Goal of the exercise – Write out the data below in full, unchanged, minus the images.

Dataset –

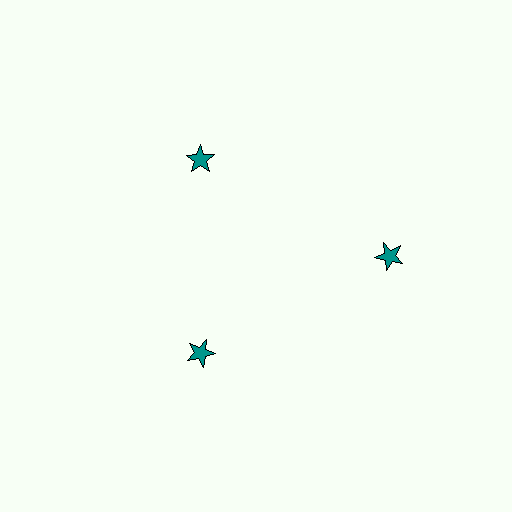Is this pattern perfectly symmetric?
No. The 3 teal stars are arranged in a ring, but one element near the 3 o'clock position is pushed outward from the center, breaking the 3-fold rotational symmetry.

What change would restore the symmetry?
The symmetry would be restored by moving it inward, back onto the ring so that all 3 stars sit at equal angles and equal distance from the center.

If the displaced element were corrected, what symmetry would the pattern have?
It would have 3-fold rotational symmetry — the pattern would map onto itself every 120 degrees.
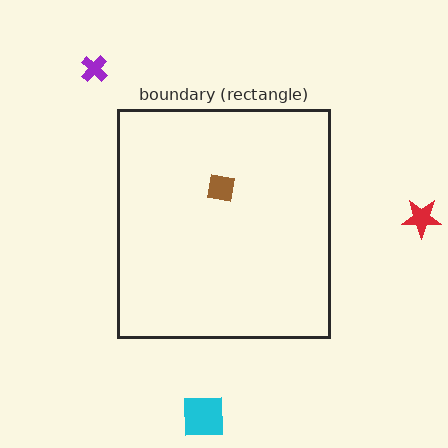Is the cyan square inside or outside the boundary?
Outside.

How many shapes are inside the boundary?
1 inside, 3 outside.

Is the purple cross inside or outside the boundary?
Outside.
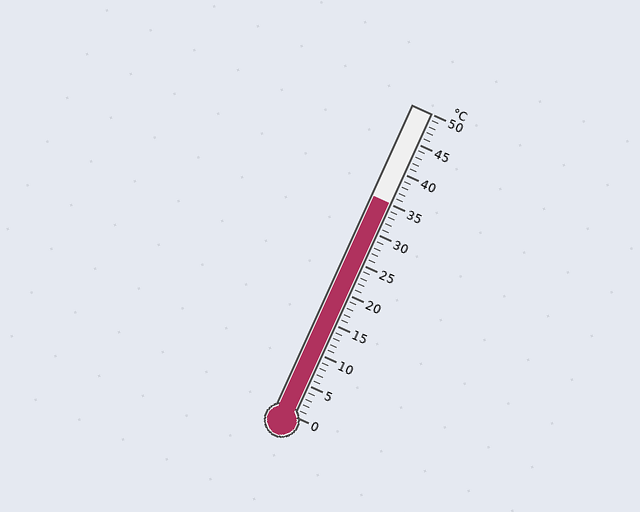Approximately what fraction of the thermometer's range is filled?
The thermometer is filled to approximately 70% of its range.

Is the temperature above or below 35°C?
The temperature is at 35°C.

Worked answer –
Is this pattern perfectly symmetric?
No. The 3 teal stars are arranged in a ring, but one element near the 3 o'clock position is pushed outward from the center, breaking the 3-fold rotational symmetry.

What change would restore the symmetry?
The symmetry would be restored by moving it inward, back onto the ring so that all 3 stars sit at equal angles and equal distance from the center.

If the displaced element were corrected, what symmetry would the pattern have?
It would have 3-fold rotational symmetry — the pattern would map onto itself every 120 degrees.
Is the cyan square inside or outside the boundary?
Outside.

How many shapes are inside the boundary?
1 inside, 3 outside.

Is the purple cross inside or outside the boundary?
Outside.
Approximately what fraction of the thermometer's range is filled?
The thermometer is filled to approximately 70% of its range.

Is the temperature above or below 35°C?
The temperature is at 35°C.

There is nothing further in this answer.